**Exercise description:** Word for word, print each line of the listing below; pictures stay out.

[START OF Record set]

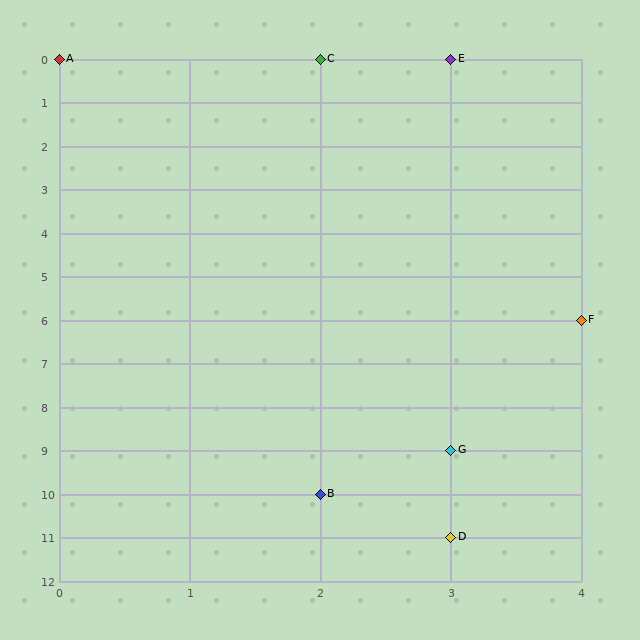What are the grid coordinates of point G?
Point G is at grid coordinates (3, 9).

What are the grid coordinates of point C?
Point C is at grid coordinates (2, 0).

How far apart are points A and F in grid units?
Points A and F are 4 columns and 6 rows apart (about 7.2 grid units diagonally).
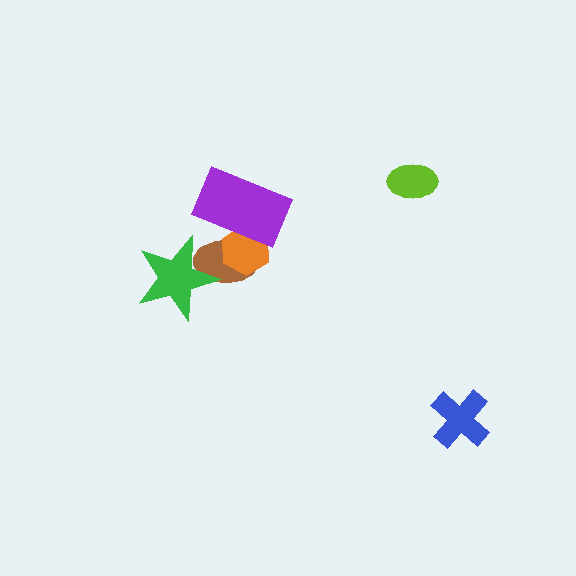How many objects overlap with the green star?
1 object overlaps with the green star.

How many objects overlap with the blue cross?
0 objects overlap with the blue cross.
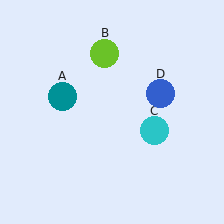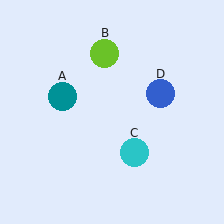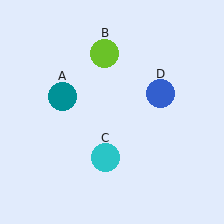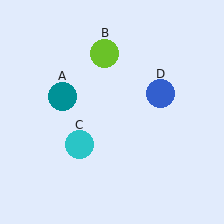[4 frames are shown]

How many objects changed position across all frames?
1 object changed position: cyan circle (object C).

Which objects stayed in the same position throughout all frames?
Teal circle (object A) and lime circle (object B) and blue circle (object D) remained stationary.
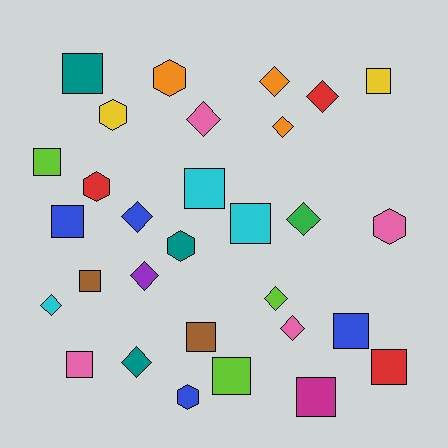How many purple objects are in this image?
There is 1 purple object.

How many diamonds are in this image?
There are 11 diamonds.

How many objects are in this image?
There are 30 objects.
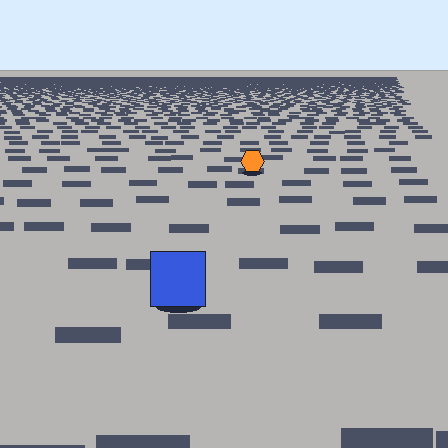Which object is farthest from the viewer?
The orange hexagon is farthest from the viewer. It appears smaller and the ground texture around it is denser.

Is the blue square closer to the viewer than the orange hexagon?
Yes. The blue square is closer — you can tell from the texture gradient: the ground texture is coarser near it.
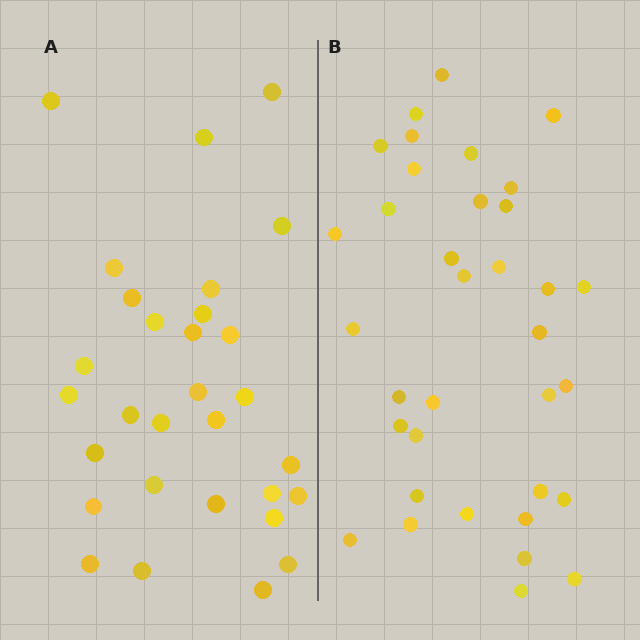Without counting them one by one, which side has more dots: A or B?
Region B (the right region) has more dots.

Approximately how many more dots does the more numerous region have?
Region B has about 5 more dots than region A.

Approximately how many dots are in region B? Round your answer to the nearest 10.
About 40 dots. (The exact count is 35, which rounds to 40.)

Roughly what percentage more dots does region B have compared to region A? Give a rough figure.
About 15% more.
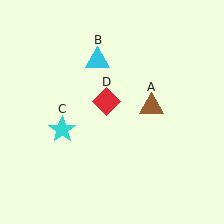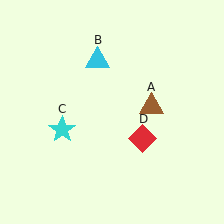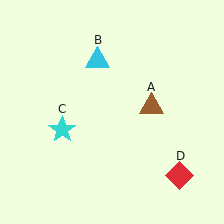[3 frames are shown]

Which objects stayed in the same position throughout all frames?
Brown triangle (object A) and cyan triangle (object B) and cyan star (object C) remained stationary.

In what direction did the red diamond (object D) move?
The red diamond (object D) moved down and to the right.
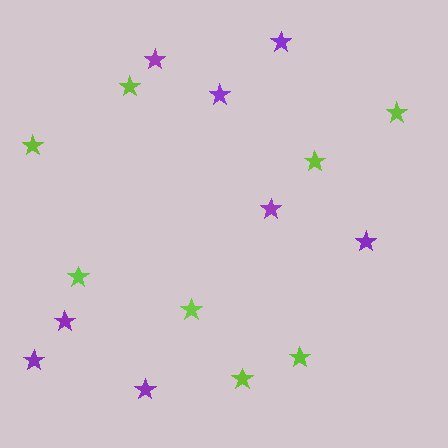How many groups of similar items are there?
There are 2 groups: one group of lime stars (8) and one group of purple stars (8).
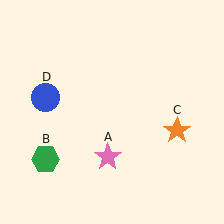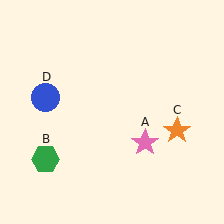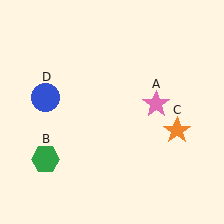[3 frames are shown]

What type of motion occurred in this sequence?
The pink star (object A) rotated counterclockwise around the center of the scene.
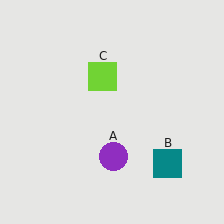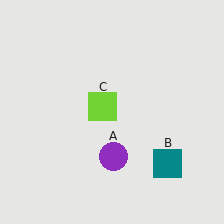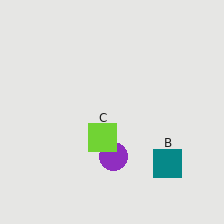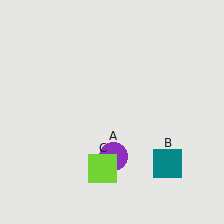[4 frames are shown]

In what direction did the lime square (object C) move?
The lime square (object C) moved down.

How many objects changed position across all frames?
1 object changed position: lime square (object C).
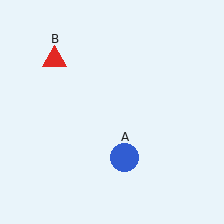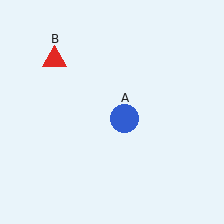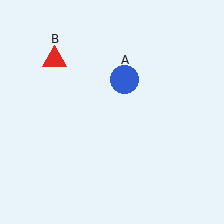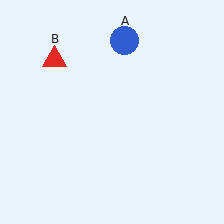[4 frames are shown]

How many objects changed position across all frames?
1 object changed position: blue circle (object A).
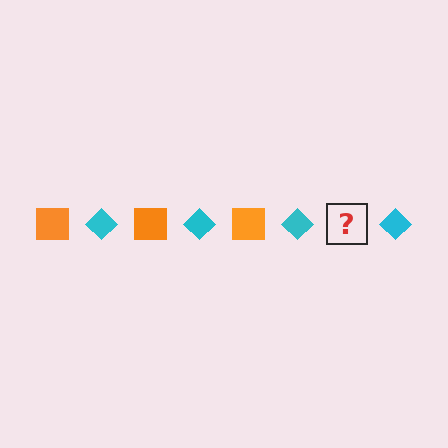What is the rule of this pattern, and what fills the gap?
The rule is that the pattern alternates between orange square and cyan diamond. The gap should be filled with an orange square.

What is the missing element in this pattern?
The missing element is an orange square.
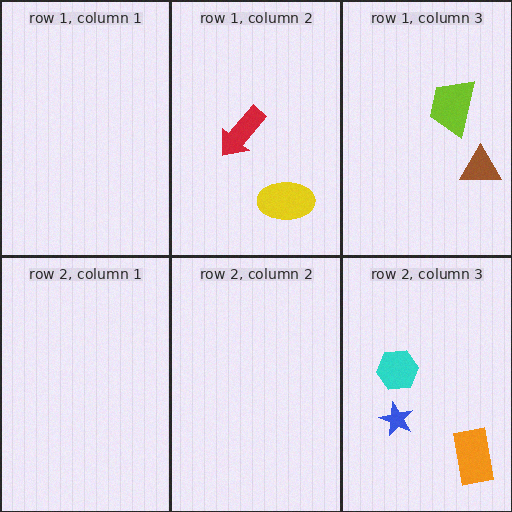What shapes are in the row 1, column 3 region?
The lime trapezoid, the brown triangle.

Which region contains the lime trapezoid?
The row 1, column 3 region.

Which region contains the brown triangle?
The row 1, column 3 region.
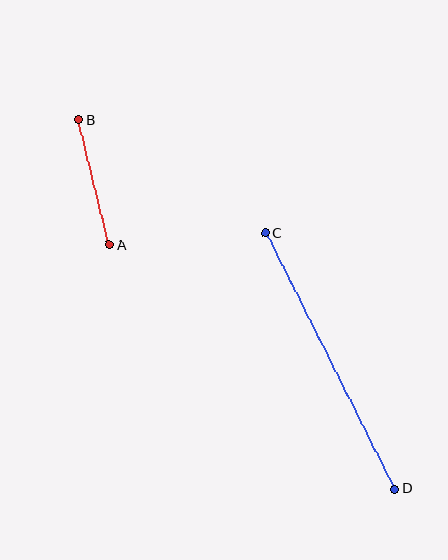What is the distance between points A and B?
The distance is approximately 129 pixels.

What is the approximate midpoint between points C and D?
The midpoint is at approximately (330, 361) pixels.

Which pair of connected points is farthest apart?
Points C and D are farthest apart.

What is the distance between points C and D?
The distance is approximately 286 pixels.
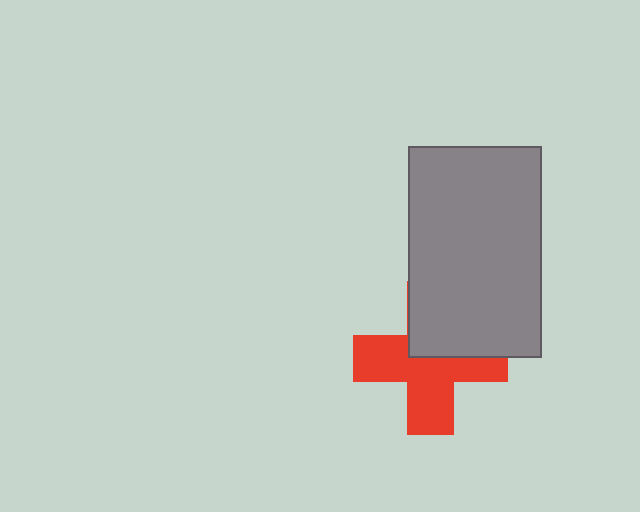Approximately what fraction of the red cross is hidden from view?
Roughly 39% of the red cross is hidden behind the gray rectangle.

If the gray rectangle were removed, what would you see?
You would see the complete red cross.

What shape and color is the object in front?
The object in front is a gray rectangle.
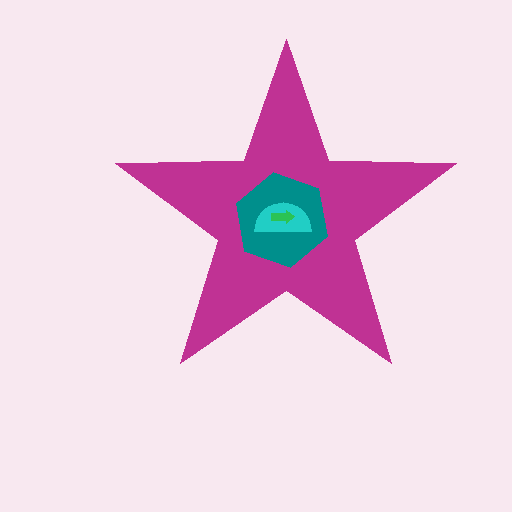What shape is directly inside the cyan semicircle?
The green arrow.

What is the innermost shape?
The green arrow.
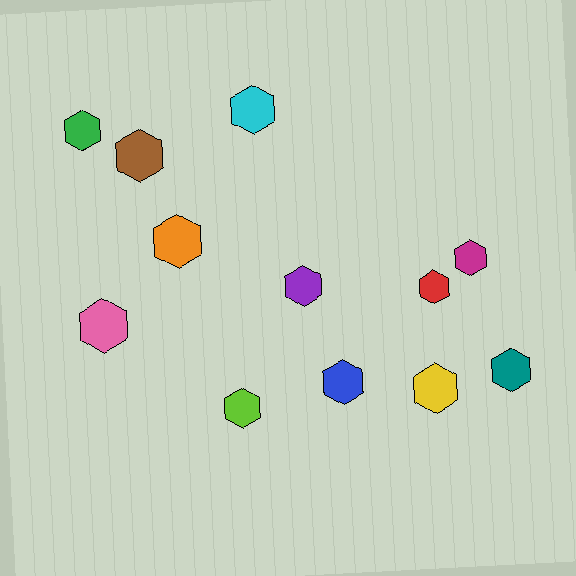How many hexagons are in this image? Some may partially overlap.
There are 12 hexagons.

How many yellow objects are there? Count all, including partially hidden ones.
There is 1 yellow object.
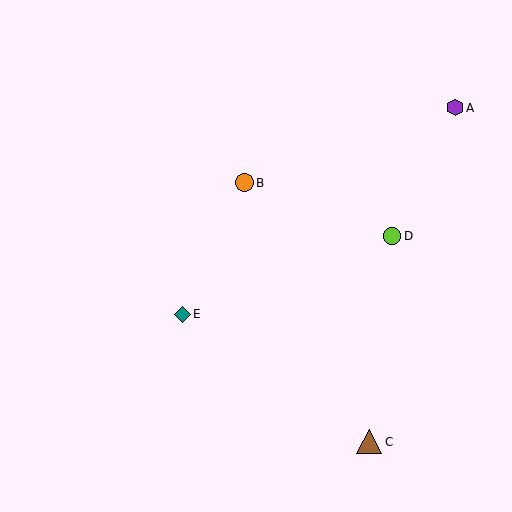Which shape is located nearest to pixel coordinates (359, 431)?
The brown triangle (labeled C) at (369, 442) is nearest to that location.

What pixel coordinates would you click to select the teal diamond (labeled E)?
Click at (183, 314) to select the teal diamond E.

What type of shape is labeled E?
Shape E is a teal diamond.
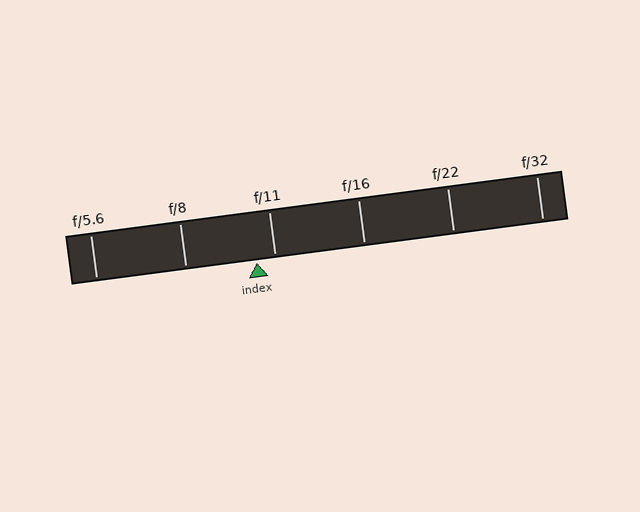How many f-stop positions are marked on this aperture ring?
There are 6 f-stop positions marked.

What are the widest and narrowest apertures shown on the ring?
The widest aperture shown is f/5.6 and the narrowest is f/32.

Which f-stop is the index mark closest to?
The index mark is closest to f/11.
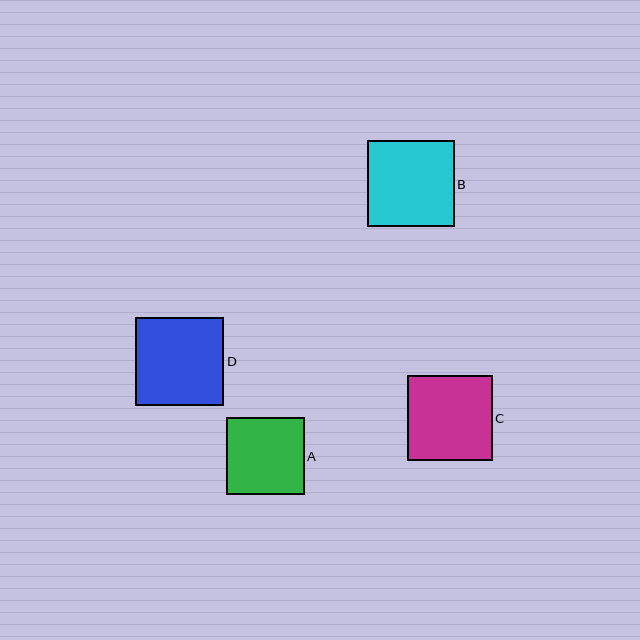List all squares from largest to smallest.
From largest to smallest: D, B, C, A.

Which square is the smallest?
Square A is the smallest with a size of approximately 78 pixels.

[END OF Record set]

**Final answer:**
What are the grid coordinates of point G?
Point G is at grid coordinates (3, 9).

What are the grid coordinates of point C?
Point C is at grid coordinates (2, 0).

How far apart are points A and F in grid units?
Points A and F are 4 columns and 6 rows apart (about 7.2 grid units diagonally).
How many objects overlap with the green star?
1 object overlaps with the green star.

How many objects overlap with the blue cross?
0 objects overlap with the blue cross.
[4 frames are shown]

How many objects changed position across all frames?
1 object changed position: cyan circle (object C).

Which objects stayed in the same position throughout all frames?
Teal circle (object A) and lime circle (object B) and blue circle (object D) remained stationary.
How many purple objects are in this image?
There is 1 purple object.

How many diamonds are in this image?
There are 11 diamonds.

How many objects are in this image?
There are 30 objects.
Which object is farthest from the viewer?
The orange hexagon is farthest from the viewer. It appears smaller and the ground texture around it is denser.

Is the blue square closer to the viewer than the orange hexagon?
Yes. The blue square is closer — you can tell from the texture gradient: the ground texture is coarser near it.
Without counting them one by one, which side has more dots: A or B?
Region B (the right region) has more dots.

Approximately how many more dots does the more numerous region have?
Region B has about 5 more dots than region A.

Approximately how many dots are in region B? Round your answer to the nearest 10.
About 40 dots. (The exact count is 35, which rounds to 40.)

Roughly what percentage more dots does region B have compared to region A? Give a rough figure.
About 15% more.
[3 frames are shown]

Which objects stayed in the same position throughout all frames?
Brown triangle (object A) and cyan triangle (object B) and cyan star (object C) remained stationary.

In what direction did the red diamond (object D) move?
The red diamond (object D) moved down and to the right.
How many groups of similar items are there?
There are 2 groups: one group of lime stars (8) and one group of purple stars (8).
[3 frames are shown]

What type of motion occurred in this sequence?
The pink star (object A) rotated counterclockwise around the center of the scene.
[4 frames are shown]

In what direction did the lime square (object C) move?
The lime square (object C) moved down.

How many objects changed position across all frames?
1 object changed position: lime square (object C).
[4 frames are shown]

How many objects changed position across all frames?
1 object changed position: blue circle (object A).
What is the rule of this pattern, and what fills the gap?
The rule is that the pattern alternates between orange square and cyan diamond. The gap should be filled with an orange square.

What is the missing element in this pattern?
The missing element is an orange square.
What shapes are in the row 1, column 3 region?
The lime trapezoid, the brown triangle.

Which region contains the lime trapezoid?
The row 1, column 3 region.

Which region contains the brown triangle?
The row 1, column 3 region.
What is the distance between points A and B?
The distance is approximately 129 pixels.

What is the approximate midpoint between points C and D?
The midpoint is at approximately (330, 361) pixels.

Which pair of connected points is farthest apart?
Points C and D are farthest apart.

What is the distance between points C and D?
The distance is approximately 286 pixels.
Approximately what fraction of the red cross is hidden from view?
Roughly 39% of the red cross is hidden behind the gray rectangle.

If the gray rectangle were removed, what would you see?
You would see the complete red cross.

What shape and color is the object in front?
The object in front is a gray rectangle.
What shape is directly inside the cyan semicircle?
The green arrow.

What is the innermost shape?
The green arrow.
How many hexagons are in this image? Some may partially overlap.
There are 12 hexagons.

How many yellow objects are there? Count all, including partially hidden ones.
There is 1 yellow object.
Which shape is located nearest to pixel coordinates (359, 431)?
The brown triangle (labeled C) at (369, 442) is nearest to that location.

What pixel coordinates would you click to select the teal diamond (labeled E)?
Click at (183, 314) to select the teal diamond E.

What type of shape is labeled E?
Shape E is a teal diamond.
How many f-stop positions are marked on this aperture ring?
There are 6 f-stop positions marked.

What are the widest and narrowest apertures shown on the ring?
The widest aperture shown is f/5.6 and the narrowest is f/32.

Which f-stop is the index mark closest to?
The index mark is closest to f/11.
List all squares from largest to smallest.
From largest to smallest: D, B, C, A.

Which square is the smallest?
Square A is the smallest with a size of approximately 78 pixels.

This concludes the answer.